-- Given exercise --
Leave out the pictures and copy everything else in the entries exactly.

-- Available records --
|---|

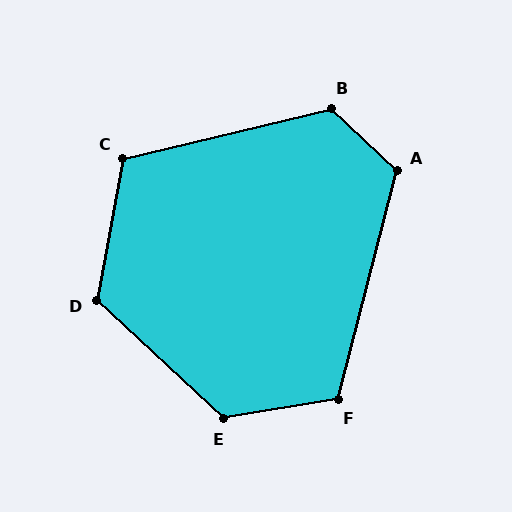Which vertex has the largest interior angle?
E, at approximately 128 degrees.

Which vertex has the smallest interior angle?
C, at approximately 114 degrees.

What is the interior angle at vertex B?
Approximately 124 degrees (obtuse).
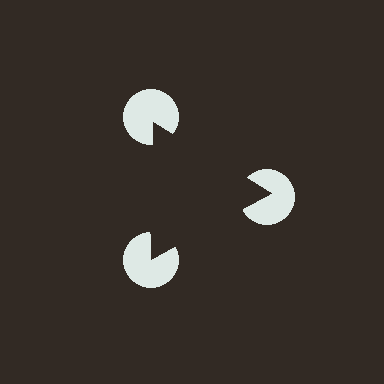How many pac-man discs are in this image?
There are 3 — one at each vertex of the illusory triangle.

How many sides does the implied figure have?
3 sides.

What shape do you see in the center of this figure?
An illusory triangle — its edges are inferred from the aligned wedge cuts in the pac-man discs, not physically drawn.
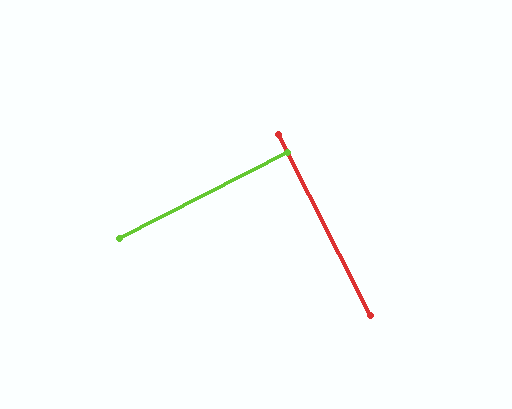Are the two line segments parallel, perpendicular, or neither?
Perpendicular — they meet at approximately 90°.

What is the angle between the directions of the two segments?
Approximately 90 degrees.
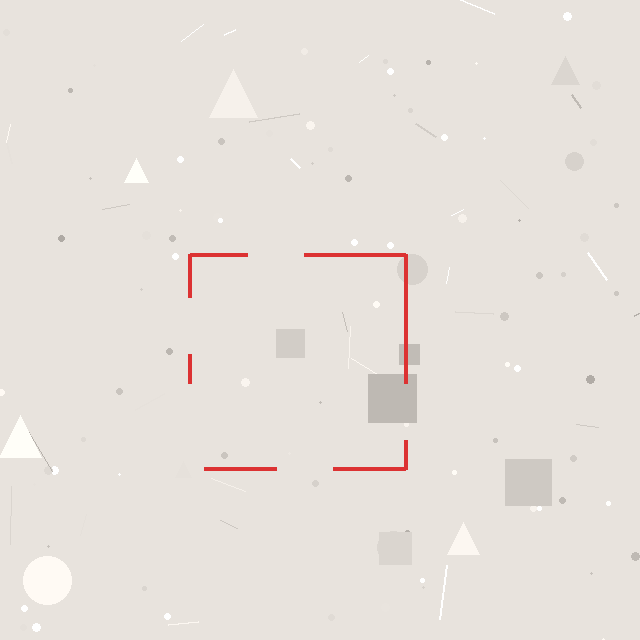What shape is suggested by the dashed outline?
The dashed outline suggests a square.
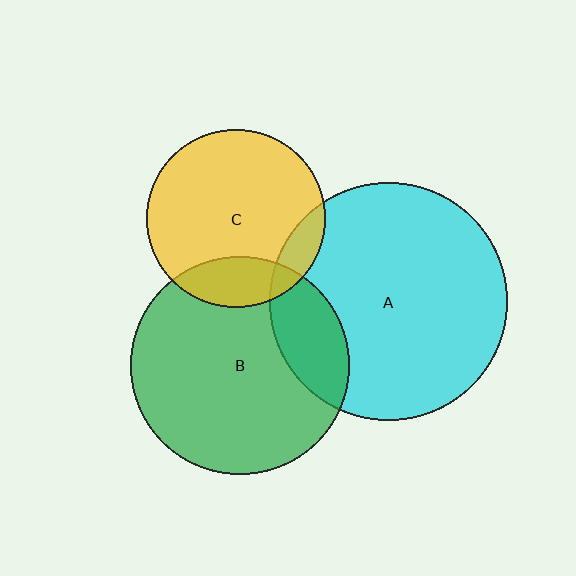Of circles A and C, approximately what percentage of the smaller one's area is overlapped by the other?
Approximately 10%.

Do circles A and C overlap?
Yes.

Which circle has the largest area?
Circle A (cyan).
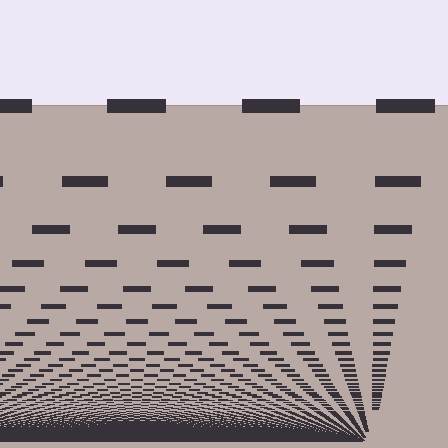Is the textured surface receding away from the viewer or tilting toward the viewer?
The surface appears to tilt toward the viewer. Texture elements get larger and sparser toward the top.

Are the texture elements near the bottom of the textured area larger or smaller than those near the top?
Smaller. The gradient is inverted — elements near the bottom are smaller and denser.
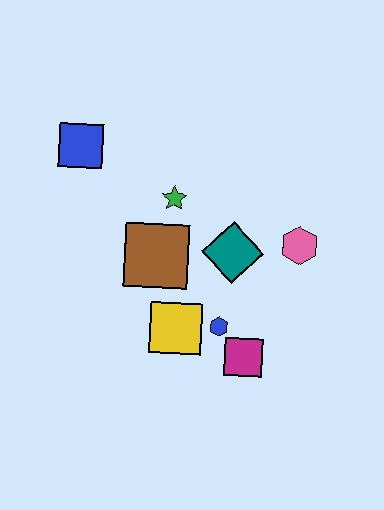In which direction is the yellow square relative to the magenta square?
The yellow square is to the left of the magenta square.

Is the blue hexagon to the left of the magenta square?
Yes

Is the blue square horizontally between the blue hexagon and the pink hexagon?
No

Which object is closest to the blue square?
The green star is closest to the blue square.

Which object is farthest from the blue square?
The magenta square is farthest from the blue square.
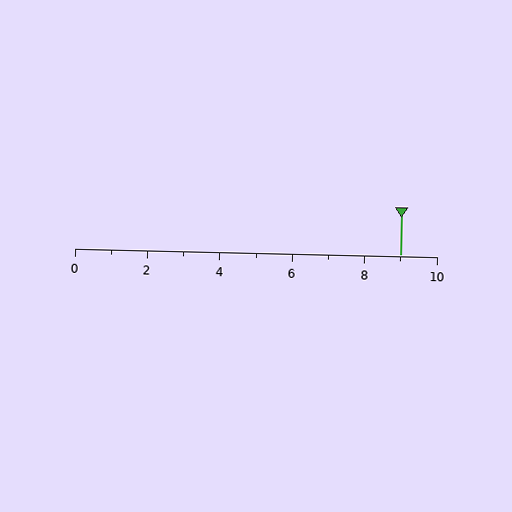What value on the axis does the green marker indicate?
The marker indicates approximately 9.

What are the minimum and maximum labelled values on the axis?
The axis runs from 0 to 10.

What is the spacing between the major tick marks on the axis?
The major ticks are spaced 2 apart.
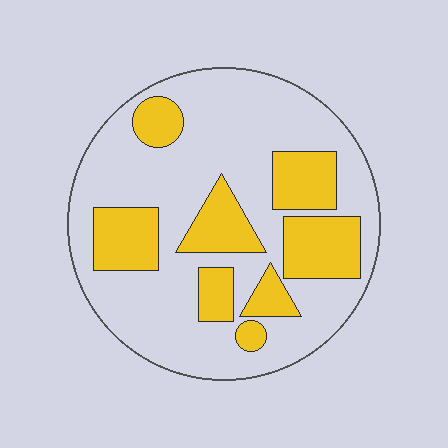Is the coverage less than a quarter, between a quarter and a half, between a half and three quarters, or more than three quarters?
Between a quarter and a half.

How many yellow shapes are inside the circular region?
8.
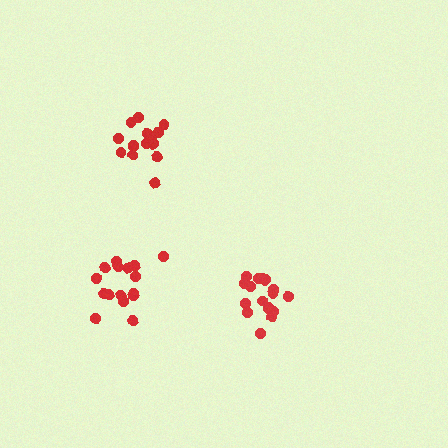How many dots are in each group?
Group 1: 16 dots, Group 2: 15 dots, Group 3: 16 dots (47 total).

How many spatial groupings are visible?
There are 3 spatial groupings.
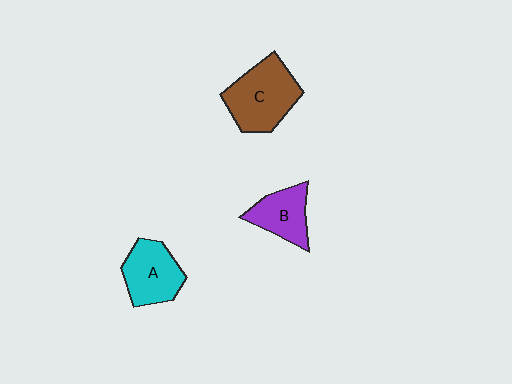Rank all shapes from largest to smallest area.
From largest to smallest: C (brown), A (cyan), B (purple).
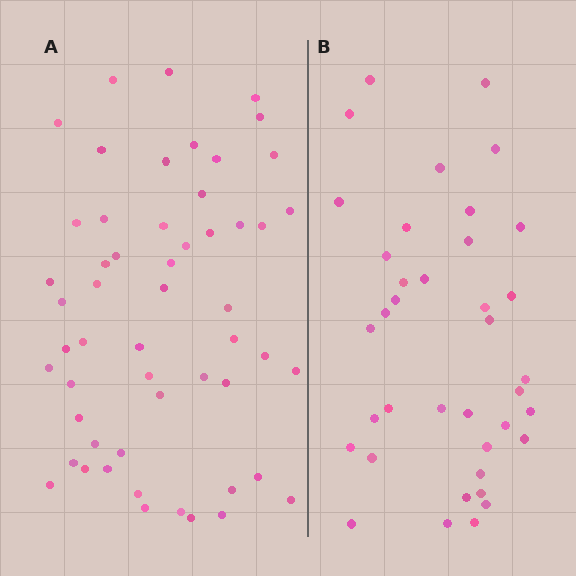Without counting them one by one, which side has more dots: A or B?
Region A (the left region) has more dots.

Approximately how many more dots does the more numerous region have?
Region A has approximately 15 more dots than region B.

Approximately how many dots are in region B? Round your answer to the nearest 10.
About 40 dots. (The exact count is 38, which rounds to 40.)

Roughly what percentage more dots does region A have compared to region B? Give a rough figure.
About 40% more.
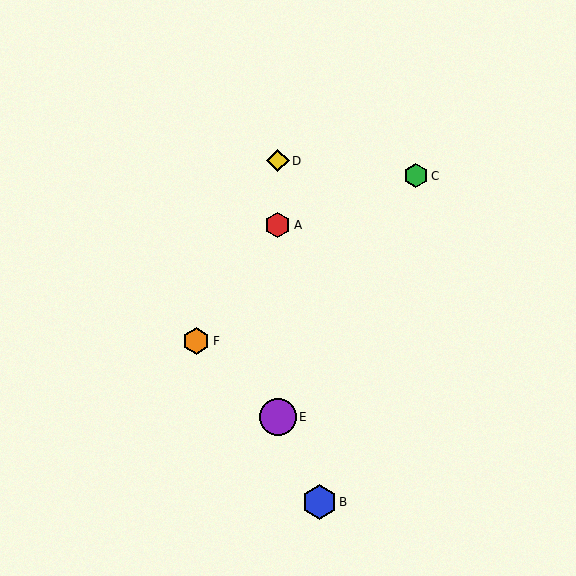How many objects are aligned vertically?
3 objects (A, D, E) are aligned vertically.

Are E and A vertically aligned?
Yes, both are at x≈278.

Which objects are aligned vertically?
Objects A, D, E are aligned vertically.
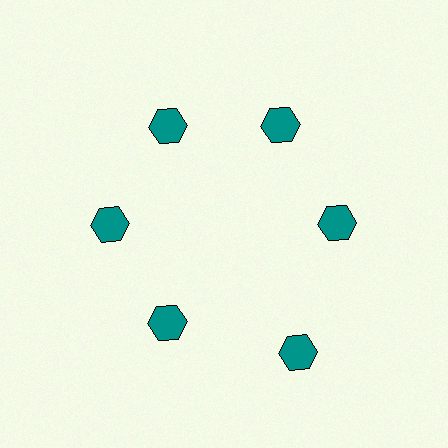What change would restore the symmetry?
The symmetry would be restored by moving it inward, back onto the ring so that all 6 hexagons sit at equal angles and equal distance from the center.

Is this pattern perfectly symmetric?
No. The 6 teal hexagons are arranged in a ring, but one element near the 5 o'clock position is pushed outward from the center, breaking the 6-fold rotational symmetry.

|---|

-- Response to the exercise --
Which vertex has the largest interior angle?
E, at approximately 128 degrees.

Which vertex has the smallest interior angle?
C, at approximately 114 degrees.

What is the interior angle at vertex B?
Approximately 124 degrees (obtuse).
How many pac-man discs are in this image?
There are 3 — one at each vertex of the illusory triangle.

How many sides does the implied figure have?
3 sides.

What shape do you see in the center of this figure?
An illusory triangle — its edges are inferred from the aligned wedge cuts in the pac-man discs, not physically drawn.
Are the two line segments parallel, perpendicular, or neither?
Perpendicular — they meet at approximately 90°.

What is the angle between the directions of the two segments?
Approximately 90 degrees.
What shape is suggested by the dashed outline?
The dashed outline suggests a square.
Of circles A and C, approximately what percentage of the smaller one's area is overlapped by the other?
Approximately 10%.

Do circles A and C overlap?
Yes.

Which circle has the largest area?
Circle A (cyan).
Is the textured surface receding away from the viewer or tilting toward the viewer?
The surface appears to tilt toward the viewer. Texture elements get larger and sparser toward the top.

Are the texture elements near the bottom of the textured area larger or smaller than those near the top?
Smaller. The gradient is inverted — elements near the bottom are smaller and denser.
In which direction is the yellow square relative to the magenta square?
The yellow square is to the left of the magenta square.

Is the blue hexagon to the left of the magenta square?
Yes

Is the blue square horizontally between the blue hexagon and the pink hexagon?
No

Which object is closest to the blue square?
The green star is closest to the blue square.

Which object is farthest from the blue square?
The magenta square is farthest from the blue square.
What value on the axis does the green marker indicate?
The marker indicates approximately 9.

What are the minimum and maximum labelled values on the axis?
The axis runs from 0 to 10.

What is the spacing between the major tick marks on the axis?
The major ticks are spaced 2 apart.
Is the coverage less than a quarter, between a quarter and a half, between a half and three quarters, or more than three quarters?
Between a quarter and a half.

How many yellow shapes are inside the circular region?
8.
How many dots are in each group?
Group 1: 16 dots, Group 2: 15 dots, Group 3: 16 dots (47 total).

How many spatial groupings are visible?
There are 3 spatial groupings.
Rank all shapes from largest to smallest area.
From largest to smallest: C (brown), A (cyan), B (purple).
Without counting them one by one, which side has more dots: A or B?
Region A (the left region) has more dots.

Approximately how many more dots does the more numerous region have?
Region A has approximately 15 more dots than region B.

Approximately how many dots are in region B? Round your answer to the nearest 10.
About 40 dots. (The exact count is 38, which rounds to 40.)

Roughly what percentage more dots does region A have compared to region B? Give a rough figure.
About 40% more.
How many objects are aligned vertically?
3 objects (A, D, E) are aligned vertically.

Are E and A vertically aligned?
Yes, both are at x≈278.

Which objects are aligned vertically?
Objects A, D, E are aligned vertically.
What change would restore the symmetry?
The symmetry would be restored by moving it inward, back onto the ring so that all 6 hexagons sit at equal angles and equal distance from the center.

Is this pattern perfectly symmetric?
No. The 6 teal hexagons are arranged in a ring, but one element near the 5 o'clock position is pushed outward from the center, breaking the 6-fold rotational symmetry.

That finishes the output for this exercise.